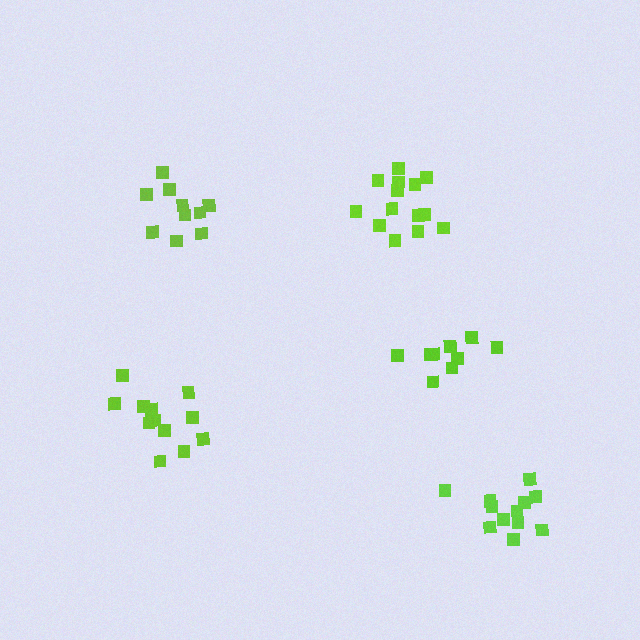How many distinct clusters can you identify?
There are 5 distinct clusters.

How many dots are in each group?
Group 1: 14 dots, Group 2: 13 dots, Group 3: 12 dots, Group 4: 10 dots, Group 5: 9 dots (58 total).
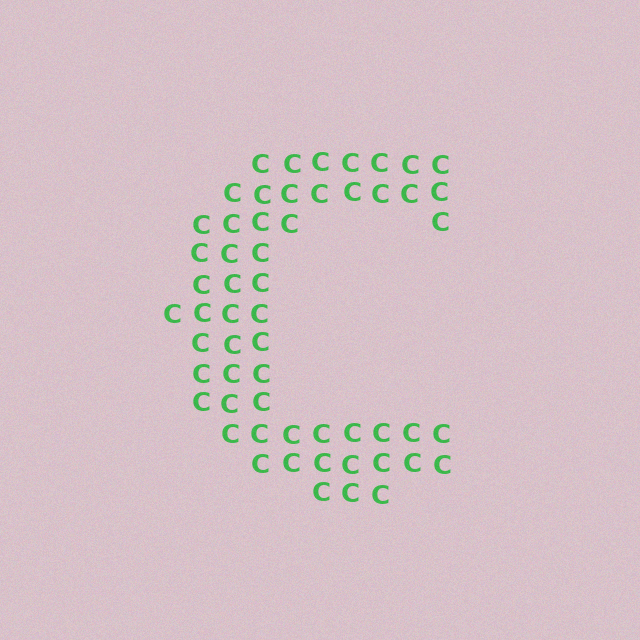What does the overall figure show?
The overall figure shows the letter C.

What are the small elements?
The small elements are letter C's.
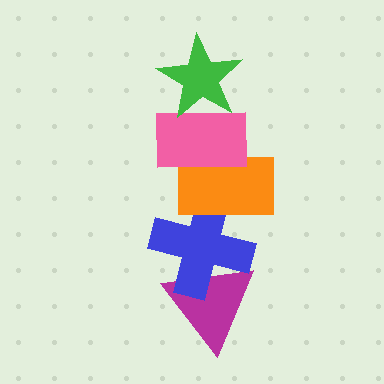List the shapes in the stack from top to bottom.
From top to bottom: the green star, the pink rectangle, the orange rectangle, the blue cross, the magenta triangle.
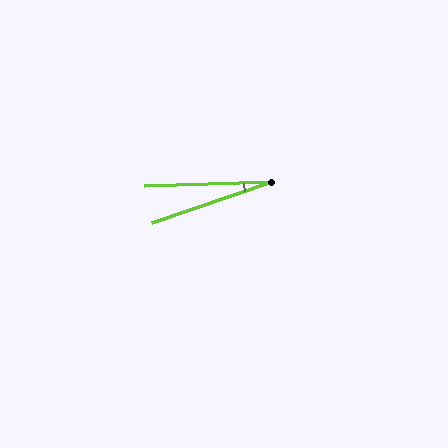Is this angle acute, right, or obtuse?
It is acute.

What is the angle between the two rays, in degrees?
Approximately 17 degrees.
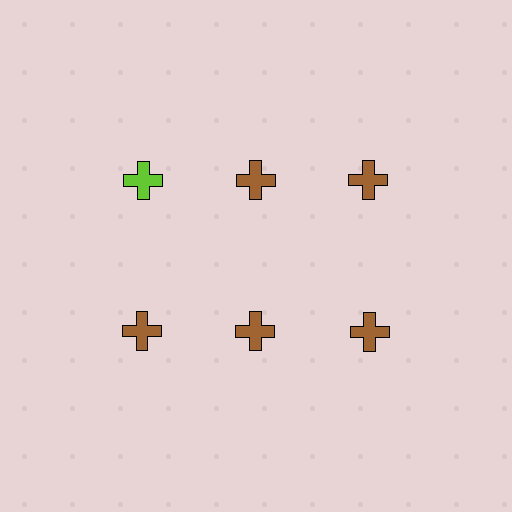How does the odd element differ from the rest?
It has a different color: lime instead of brown.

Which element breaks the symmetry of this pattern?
The lime cross in the top row, leftmost column breaks the symmetry. All other shapes are brown crosses.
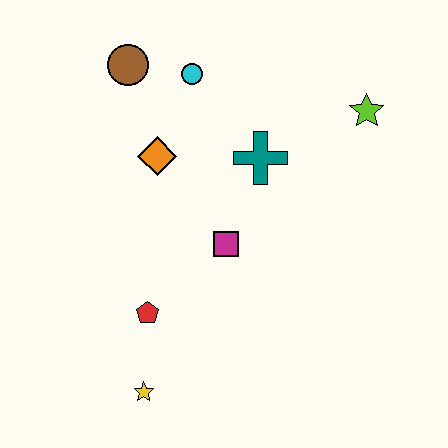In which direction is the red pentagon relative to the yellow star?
The red pentagon is above the yellow star.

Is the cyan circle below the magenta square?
No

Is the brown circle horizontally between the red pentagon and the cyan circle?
No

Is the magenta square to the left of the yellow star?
No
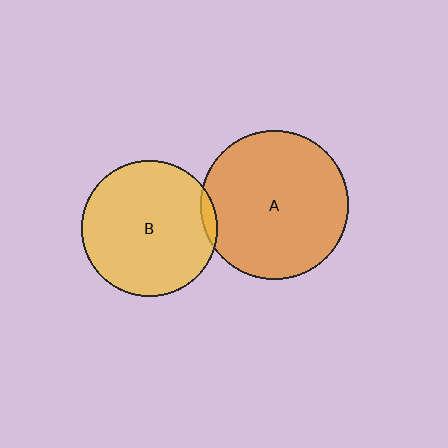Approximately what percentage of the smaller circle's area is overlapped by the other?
Approximately 5%.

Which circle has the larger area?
Circle A (orange).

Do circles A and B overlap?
Yes.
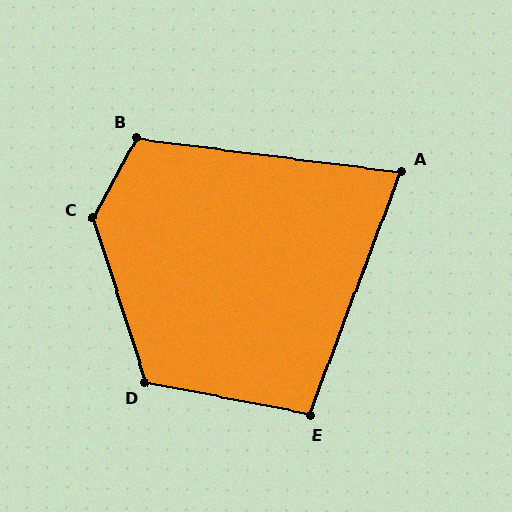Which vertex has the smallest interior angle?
A, at approximately 77 degrees.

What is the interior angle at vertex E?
Approximately 99 degrees (obtuse).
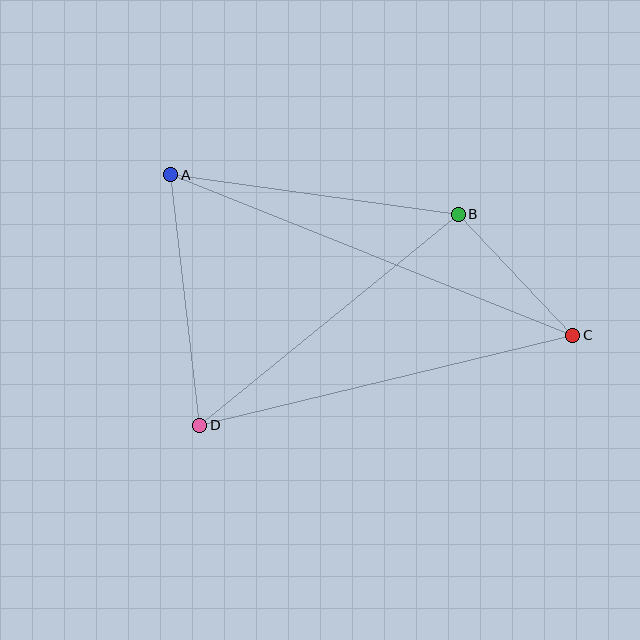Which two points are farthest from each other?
Points A and C are farthest from each other.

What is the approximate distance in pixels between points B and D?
The distance between B and D is approximately 334 pixels.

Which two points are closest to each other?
Points B and C are closest to each other.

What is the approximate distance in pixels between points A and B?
The distance between A and B is approximately 290 pixels.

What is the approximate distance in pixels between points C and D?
The distance between C and D is approximately 384 pixels.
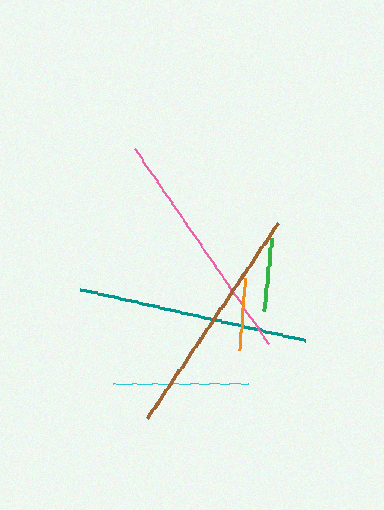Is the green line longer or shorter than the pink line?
The pink line is longer than the green line.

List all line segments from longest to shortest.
From longest to shortest: pink, brown and teal (about equal), cyan, orange and green (about equal).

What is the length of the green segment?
The green segment is approximately 73 pixels long.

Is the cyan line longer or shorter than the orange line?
The cyan line is longer than the orange line.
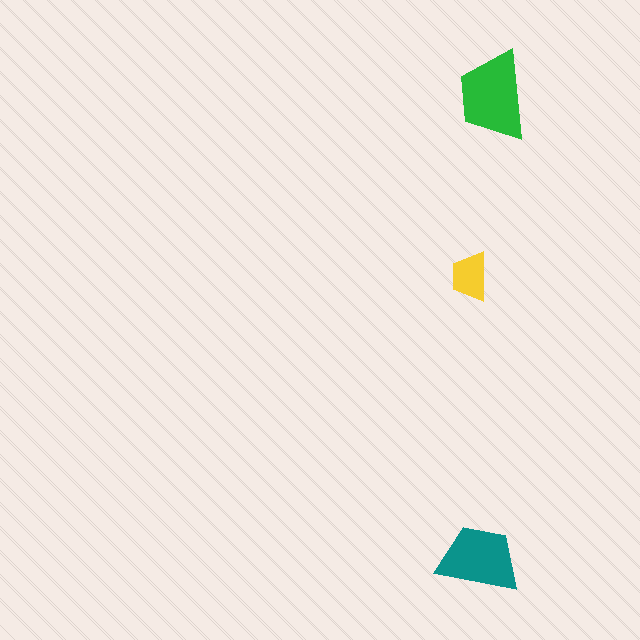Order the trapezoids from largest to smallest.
the green one, the teal one, the yellow one.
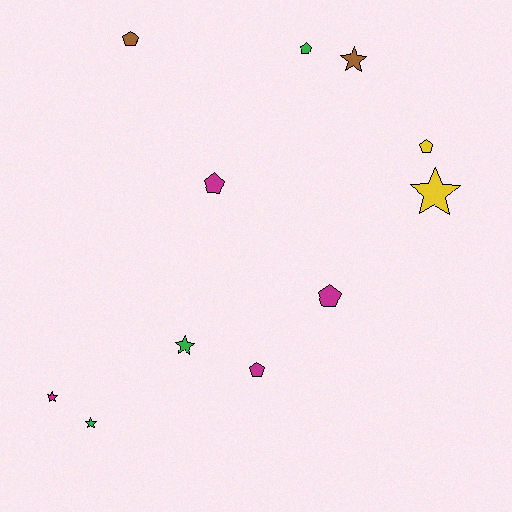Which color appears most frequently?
Magenta, with 4 objects.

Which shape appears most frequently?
Pentagon, with 6 objects.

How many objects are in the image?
There are 11 objects.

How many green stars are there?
There are 2 green stars.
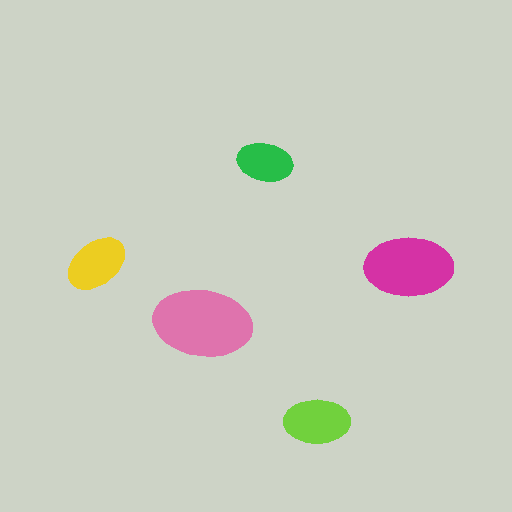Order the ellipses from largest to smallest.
the pink one, the magenta one, the lime one, the yellow one, the green one.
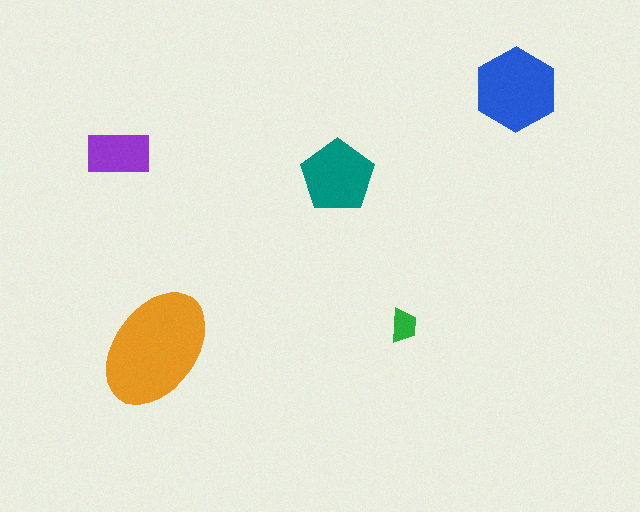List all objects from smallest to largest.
The green trapezoid, the purple rectangle, the teal pentagon, the blue hexagon, the orange ellipse.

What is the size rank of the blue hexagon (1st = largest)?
2nd.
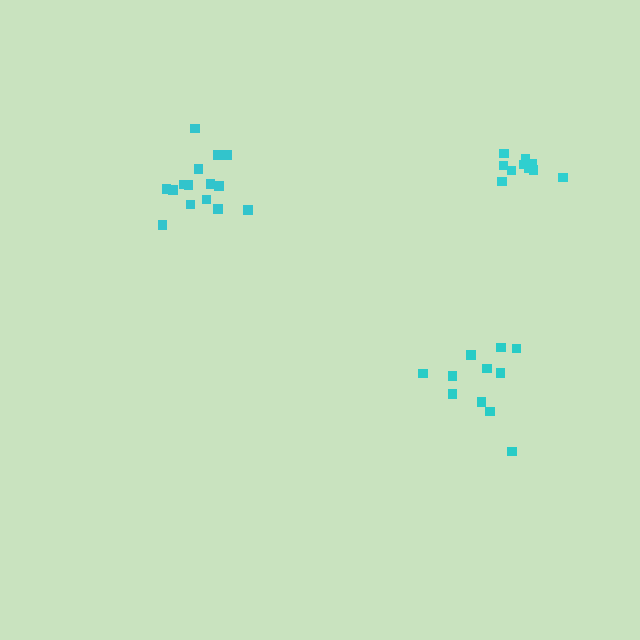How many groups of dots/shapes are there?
There are 3 groups.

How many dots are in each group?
Group 1: 10 dots, Group 2: 15 dots, Group 3: 11 dots (36 total).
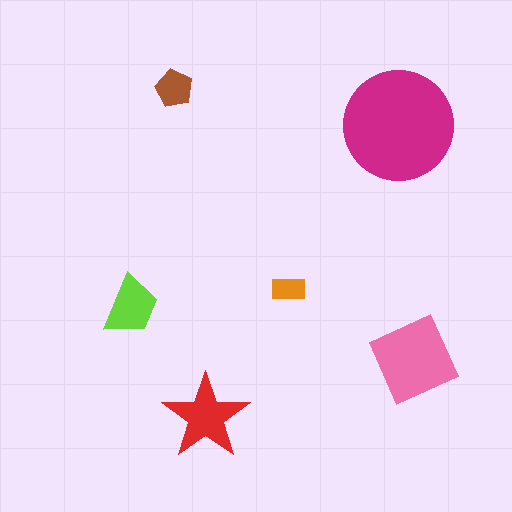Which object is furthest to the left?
The lime trapezoid is leftmost.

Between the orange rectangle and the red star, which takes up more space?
The red star.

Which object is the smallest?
The orange rectangle.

====

▸ OBJECTIVE: With the pictures omitted, reproduce the records in full and exactly.

▸ RIGHT ANSWER:
How many distinct clusters can you identify?
There are 5 distinct clusters.

How many dots are in each group?
Group 1: 14 dots, Group 2: 13 dots, Group 3: 12 dots, Group 4: 10 dots, Group 5: 9 dots (58 total).
What does the overall figure show?
The overall figure shows the letter C.

What are the small elements?
The small elements are letter C's.
List the shapes in the stack from top to bottom.
From top to bottom: the green star, the pink rectangle, the orange rectangle, the blue cross, the magenta triangle.
Is this angle acute, right, or obtuse?
It is acute.

What is the angle between the two rays, in degrees?
Approximately 17 degrees.
How does the odd element differ from the rest?
It has a different color: lime instead of brown.

Which element breaks the symmetry of this pattern?
The lime cross in the top row, leftmost column breaks the symmetry. All other shapes are brown crosses.
In which direction is the red pentagon relative to the yellow star?
The red pentagon is above the yellow star.

Is the cyan circle below the magenta square?
No

Is the brown circle horizontally between the red pentagon and the cyan circle?
No

Is the magenta square to the left of the yellow star?
No
Approximately what percentage of the smaller circle's area is overlapped by the other?
Approximately 5%.

Which circle has the larger area?
Circle A (orange).

Do circles A and B overlap?
Yes.
Which vertex has the smallest interior angle?
A, at approximately 77 degrees.

What is the interior angle at vertex E?
Approximately 99 degrees (obtuse).
Which two points are farthest from each other?
Points A and C are farthest from each other.

What is the approximate distance in pixels between points B and D?
The distance between B and D is approximately 334 pixels.

Which two points are closest to each other?
Points B and C are closest to each other.

What is the approximate distance in pixels between points A and B?
The distance between A and B is approximately 290 pixels.

What is the approximate distance in pixels between points C and D?
The distance between C and D is approximately 384 pixels.
Is the green line longer or shorter than the pink line?
The pink line is longer than the green line.

List all line segments from longest to shortest.
From longest to shortest: pink, brown and teal (about equal), cyan, orange and green (about equal).

What is the length of the green segment?
The green segment is approximately 73 pixels long.

Is the cyan line longer or shorter than the orange line?
The cyan line is longer than the orange line.
Order the trapezoids from largest to smallest.
the green one, the teal one, the yellow one.
Which color appears most frequently?
Magenta, with 4 objects.

Which shape appears most frequently?
Pentagon, with 6 objects.

How many objects are in the image?
There are 11 objects.

How many green stars are there?
There are 2 green stars.
Order the ellipses from largest to smallest.
the pink one, the magenta one, the lime one, the yellow one, the green one.
List all objects from smallest to largest.
The green trapezoid, the purple rectangle, the teal pentagon, the blue hexagon, the orange ellipse.

What is the size rank of the blue hexagon (1st = largest)?
2nd.
How many groups of dots/shapes are there?
There are 3 groups.

How many dots are in each group?
Group 1: 10 dots, Group 2: 15 dots, Group 3: 11 dots (36 total).
Which object is furthest to the left?
The lime trapezoid is leftmost.

Between the orange rectangle and the red star, which takes up more space?
The red star.

Which object is the smallest?
The orange rectangle.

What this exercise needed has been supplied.